======== TASK MATERIAL ========

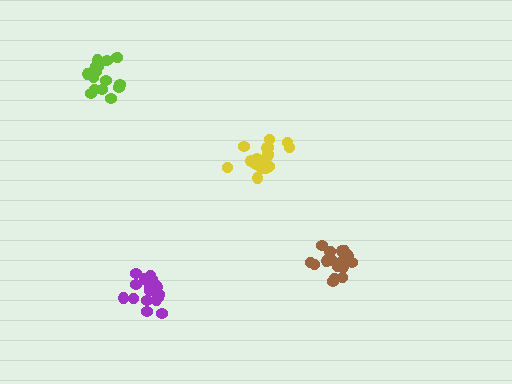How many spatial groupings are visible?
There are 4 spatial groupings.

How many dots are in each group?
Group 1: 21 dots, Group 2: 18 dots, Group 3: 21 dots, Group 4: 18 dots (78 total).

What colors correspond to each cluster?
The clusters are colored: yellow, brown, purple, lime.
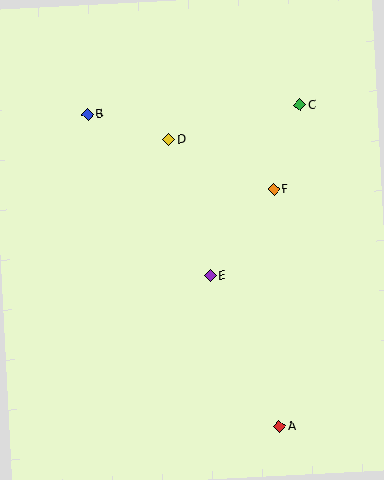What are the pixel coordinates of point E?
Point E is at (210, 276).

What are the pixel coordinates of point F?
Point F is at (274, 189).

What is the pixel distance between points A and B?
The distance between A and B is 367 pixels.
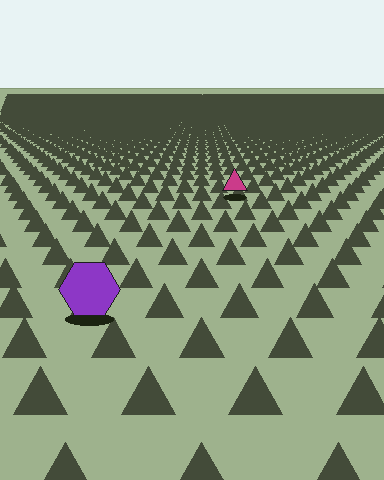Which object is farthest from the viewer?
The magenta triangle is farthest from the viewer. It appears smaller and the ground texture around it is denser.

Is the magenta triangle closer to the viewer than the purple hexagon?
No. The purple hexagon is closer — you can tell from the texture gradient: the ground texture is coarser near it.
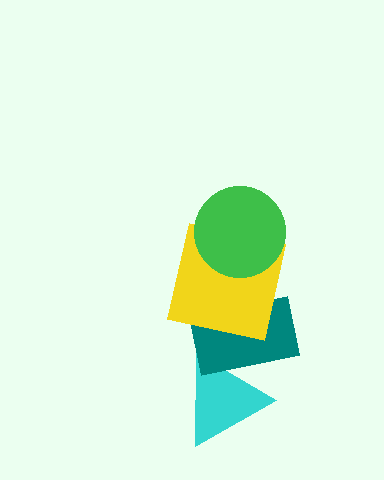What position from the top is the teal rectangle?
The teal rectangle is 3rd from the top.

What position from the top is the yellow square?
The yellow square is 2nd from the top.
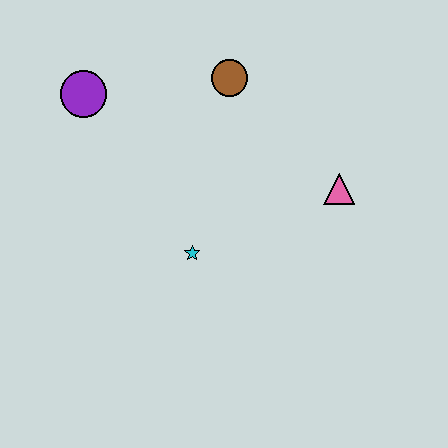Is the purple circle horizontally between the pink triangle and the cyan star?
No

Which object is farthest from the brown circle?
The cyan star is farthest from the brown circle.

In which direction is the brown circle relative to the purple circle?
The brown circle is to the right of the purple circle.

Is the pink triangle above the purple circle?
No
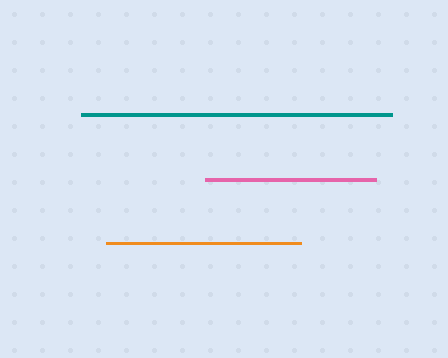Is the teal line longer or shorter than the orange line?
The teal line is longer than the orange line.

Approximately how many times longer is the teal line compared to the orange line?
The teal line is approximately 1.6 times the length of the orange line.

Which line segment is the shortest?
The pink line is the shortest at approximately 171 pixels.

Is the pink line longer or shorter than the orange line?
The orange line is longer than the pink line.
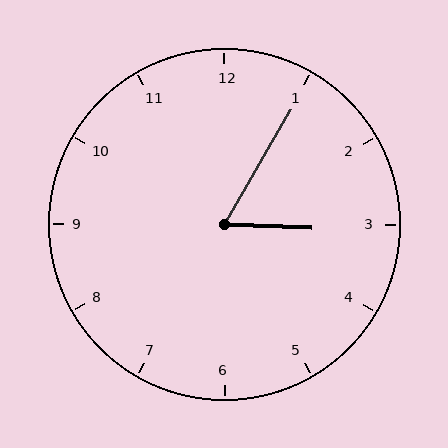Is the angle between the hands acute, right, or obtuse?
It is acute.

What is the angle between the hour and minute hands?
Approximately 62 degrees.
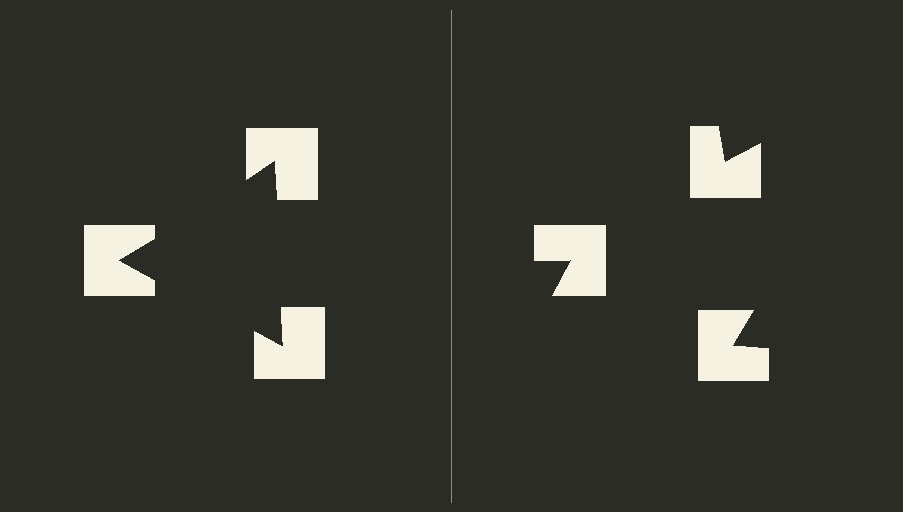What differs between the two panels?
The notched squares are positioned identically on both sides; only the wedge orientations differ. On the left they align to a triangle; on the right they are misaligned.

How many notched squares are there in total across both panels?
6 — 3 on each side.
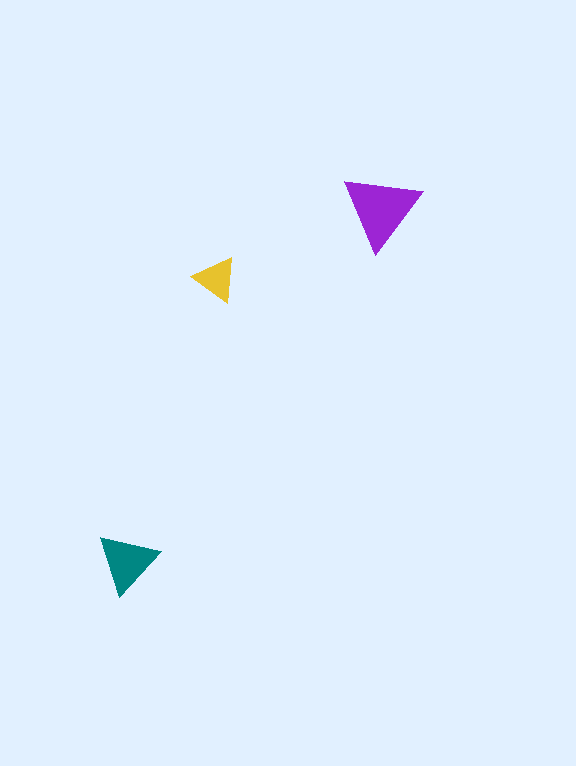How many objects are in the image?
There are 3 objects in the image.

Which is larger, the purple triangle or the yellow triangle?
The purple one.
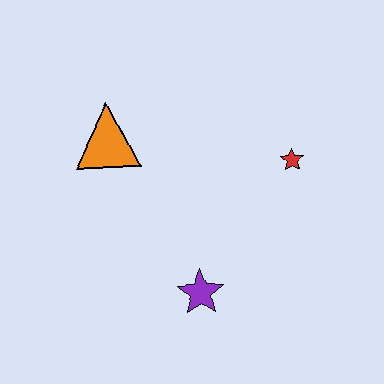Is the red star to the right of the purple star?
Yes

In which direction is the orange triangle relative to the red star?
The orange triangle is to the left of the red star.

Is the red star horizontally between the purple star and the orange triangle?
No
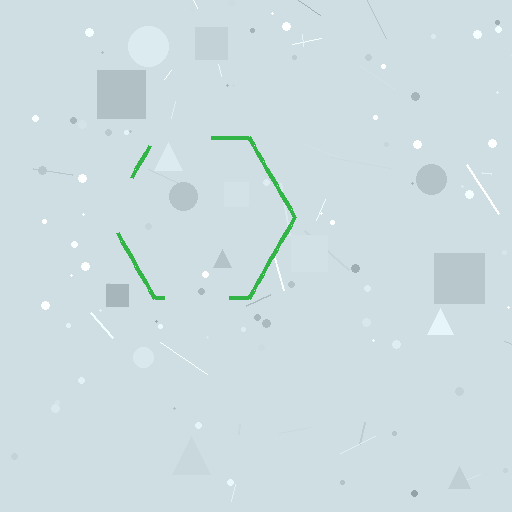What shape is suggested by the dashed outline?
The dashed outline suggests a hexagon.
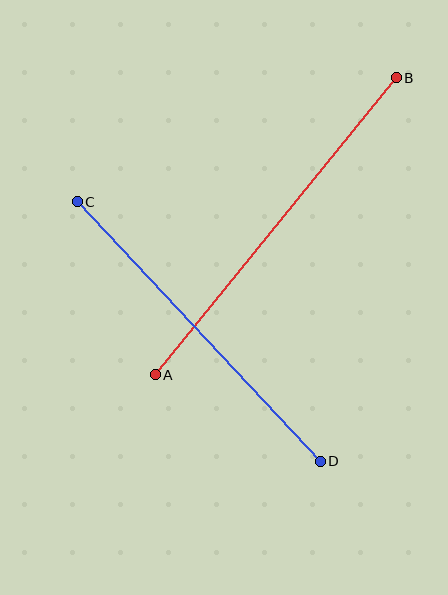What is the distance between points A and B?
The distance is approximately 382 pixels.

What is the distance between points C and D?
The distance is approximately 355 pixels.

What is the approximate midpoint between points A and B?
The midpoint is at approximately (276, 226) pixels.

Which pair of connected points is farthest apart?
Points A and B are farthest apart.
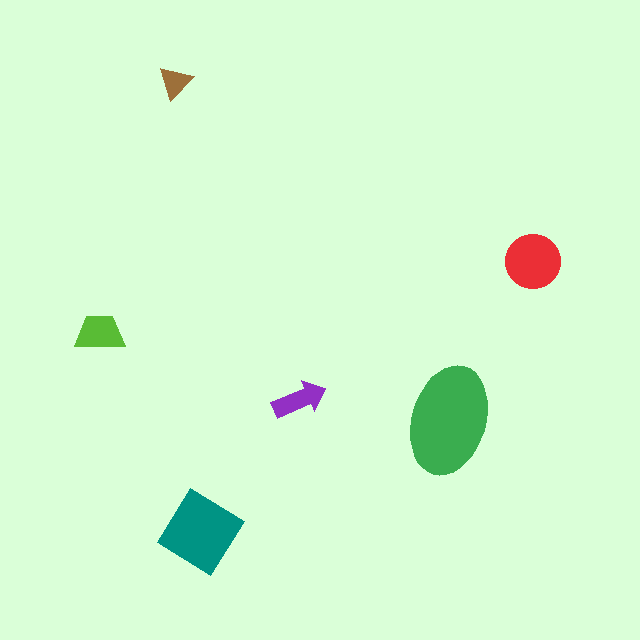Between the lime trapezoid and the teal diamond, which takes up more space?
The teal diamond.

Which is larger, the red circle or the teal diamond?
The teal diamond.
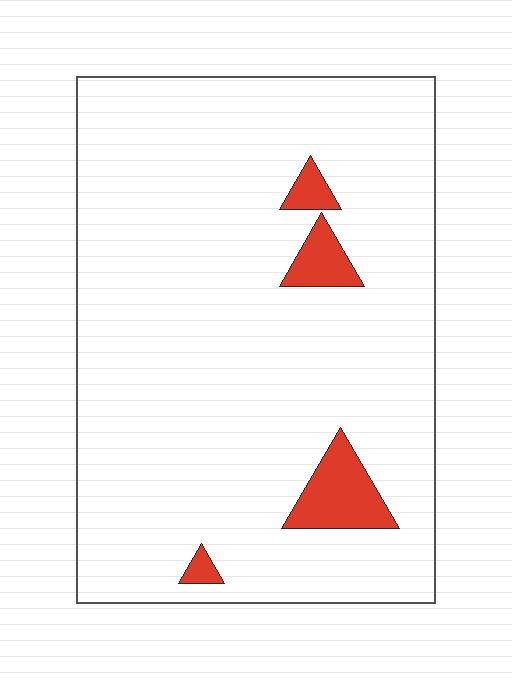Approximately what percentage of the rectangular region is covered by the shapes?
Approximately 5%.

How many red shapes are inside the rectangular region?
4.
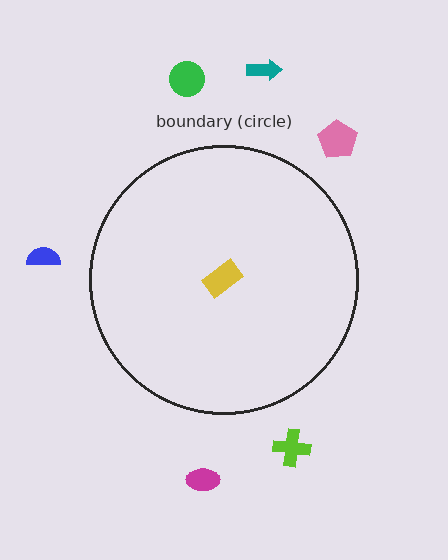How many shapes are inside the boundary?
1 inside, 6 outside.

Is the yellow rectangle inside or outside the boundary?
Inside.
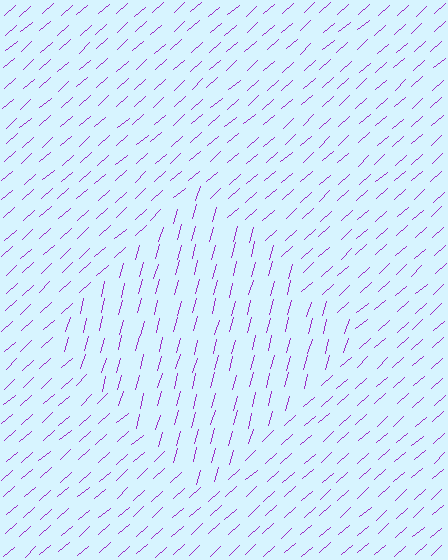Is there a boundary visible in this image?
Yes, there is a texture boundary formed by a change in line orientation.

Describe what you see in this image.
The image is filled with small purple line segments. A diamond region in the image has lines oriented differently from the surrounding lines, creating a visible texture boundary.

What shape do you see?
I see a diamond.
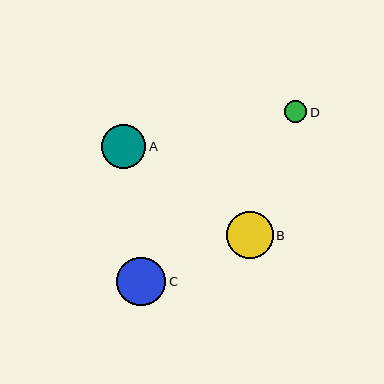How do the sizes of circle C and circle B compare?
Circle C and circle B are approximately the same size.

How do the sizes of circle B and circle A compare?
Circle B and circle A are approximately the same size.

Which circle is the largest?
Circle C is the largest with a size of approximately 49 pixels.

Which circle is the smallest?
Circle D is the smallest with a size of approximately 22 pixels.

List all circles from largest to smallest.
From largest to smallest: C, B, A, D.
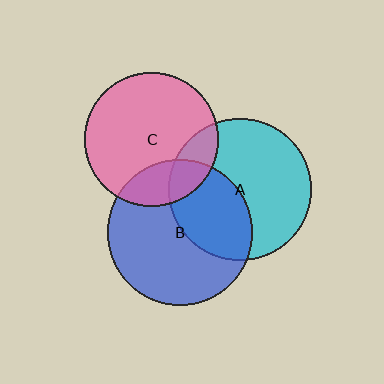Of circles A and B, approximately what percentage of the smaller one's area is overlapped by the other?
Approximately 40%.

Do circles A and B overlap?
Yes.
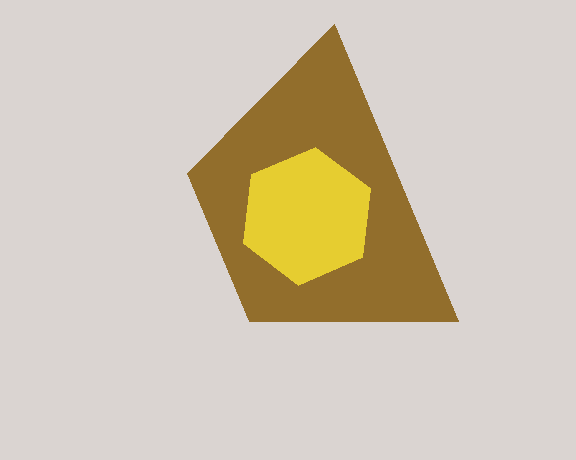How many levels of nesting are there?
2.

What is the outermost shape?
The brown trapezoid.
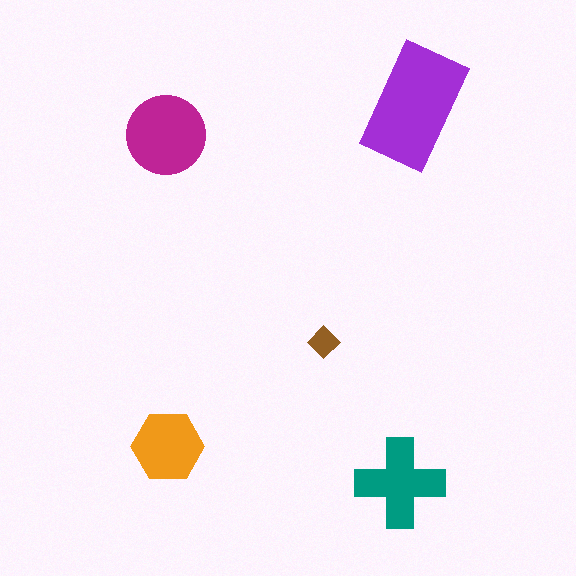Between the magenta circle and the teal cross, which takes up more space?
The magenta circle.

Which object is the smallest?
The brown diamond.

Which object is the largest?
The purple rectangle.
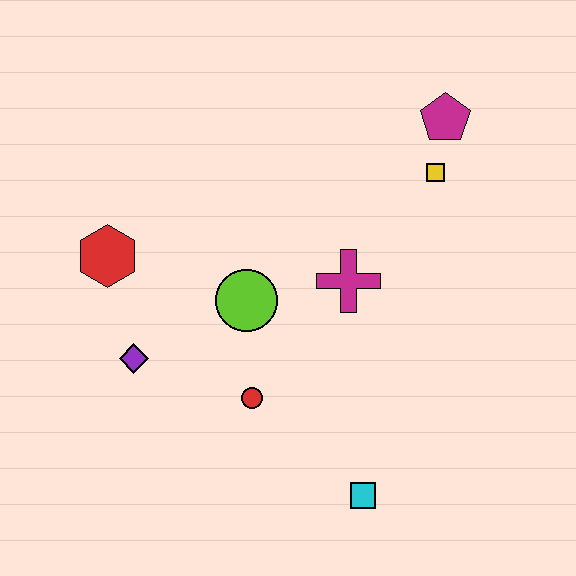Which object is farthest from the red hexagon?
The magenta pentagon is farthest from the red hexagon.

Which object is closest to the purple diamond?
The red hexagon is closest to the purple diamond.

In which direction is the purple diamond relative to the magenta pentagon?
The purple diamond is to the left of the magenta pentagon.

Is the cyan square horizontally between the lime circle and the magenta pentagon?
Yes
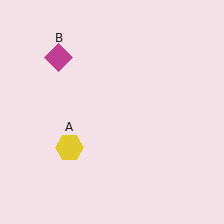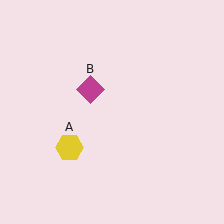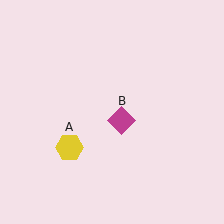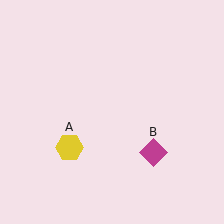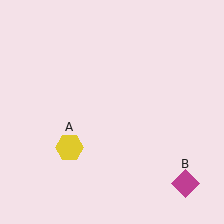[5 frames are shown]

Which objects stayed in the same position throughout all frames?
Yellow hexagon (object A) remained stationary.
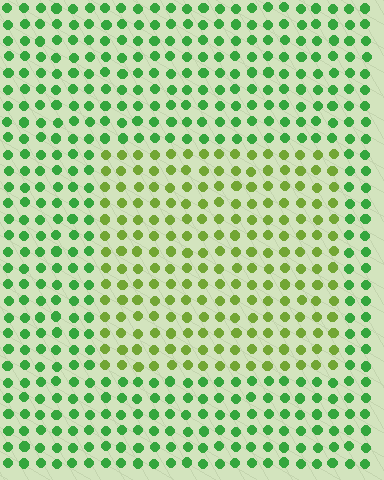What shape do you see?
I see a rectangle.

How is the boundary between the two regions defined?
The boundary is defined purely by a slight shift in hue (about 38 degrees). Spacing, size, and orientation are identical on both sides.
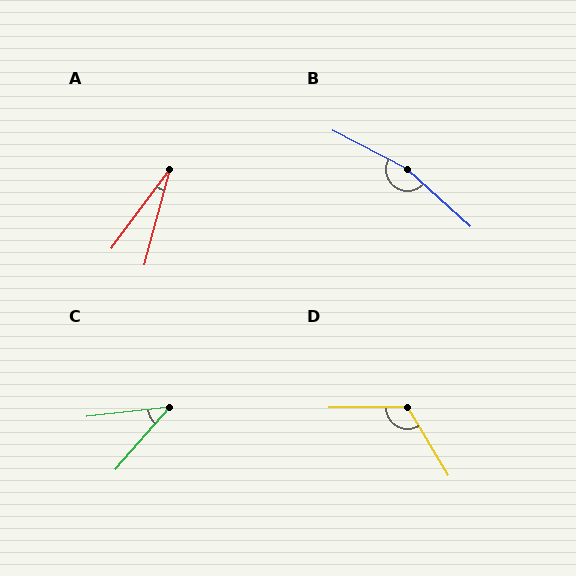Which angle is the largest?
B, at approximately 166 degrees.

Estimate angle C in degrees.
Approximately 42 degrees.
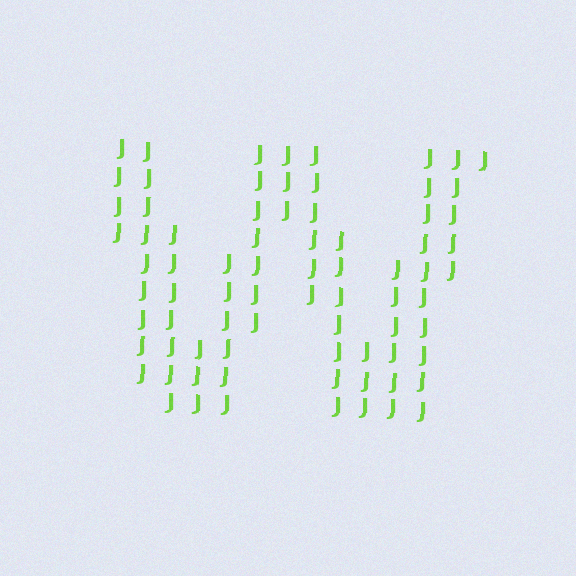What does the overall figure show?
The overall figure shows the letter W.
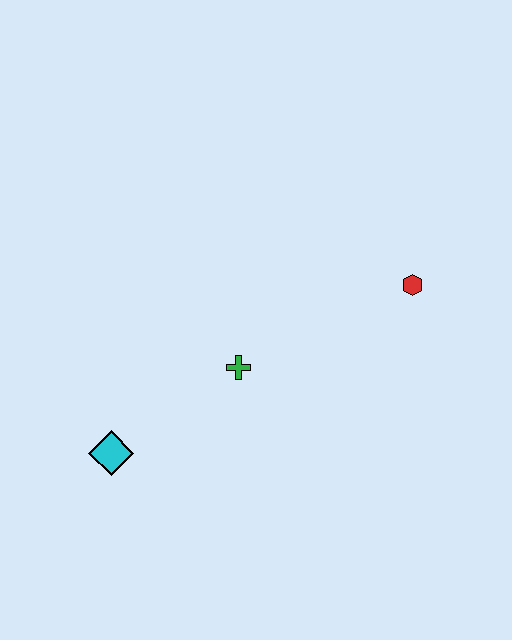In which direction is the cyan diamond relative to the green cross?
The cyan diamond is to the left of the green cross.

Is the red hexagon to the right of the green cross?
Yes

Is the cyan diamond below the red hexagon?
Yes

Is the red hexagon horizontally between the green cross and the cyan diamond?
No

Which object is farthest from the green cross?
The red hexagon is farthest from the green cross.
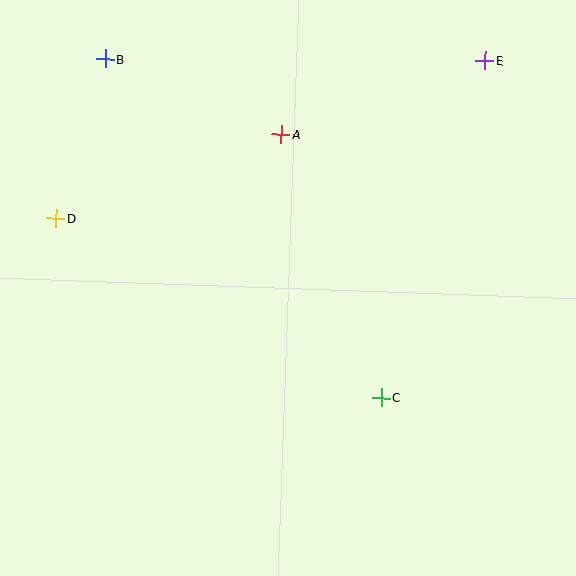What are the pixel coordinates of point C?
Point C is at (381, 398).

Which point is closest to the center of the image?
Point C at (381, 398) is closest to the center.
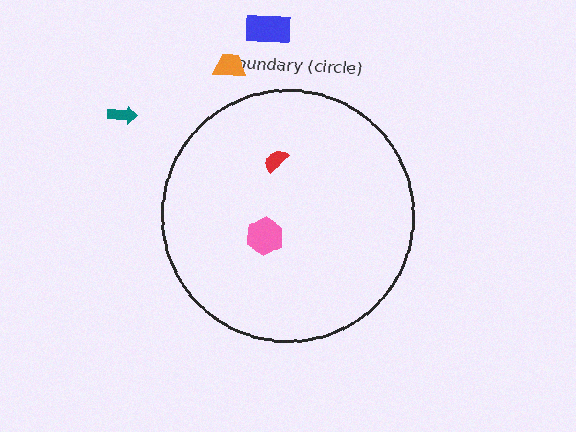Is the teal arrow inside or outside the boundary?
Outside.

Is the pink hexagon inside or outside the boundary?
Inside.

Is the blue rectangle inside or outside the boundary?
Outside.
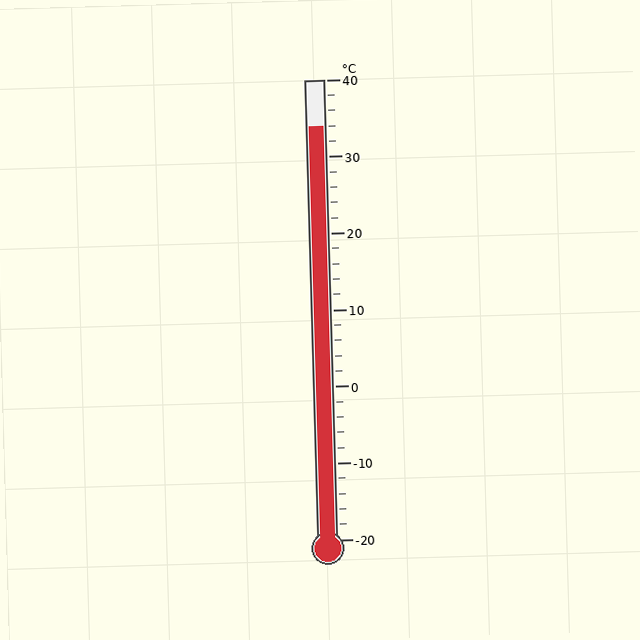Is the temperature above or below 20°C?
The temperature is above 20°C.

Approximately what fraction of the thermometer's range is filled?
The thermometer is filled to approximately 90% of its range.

========

THE EXERCISE: Please quote exactly the lines from the one containing "Approximately what fraction" through the last line of the records above, both included, and nothing else.

COMPLETED EXERCISE:
Approximately what fraction of the thermometer's range is filled?
The thermometer is filled to approximately 90% of its range.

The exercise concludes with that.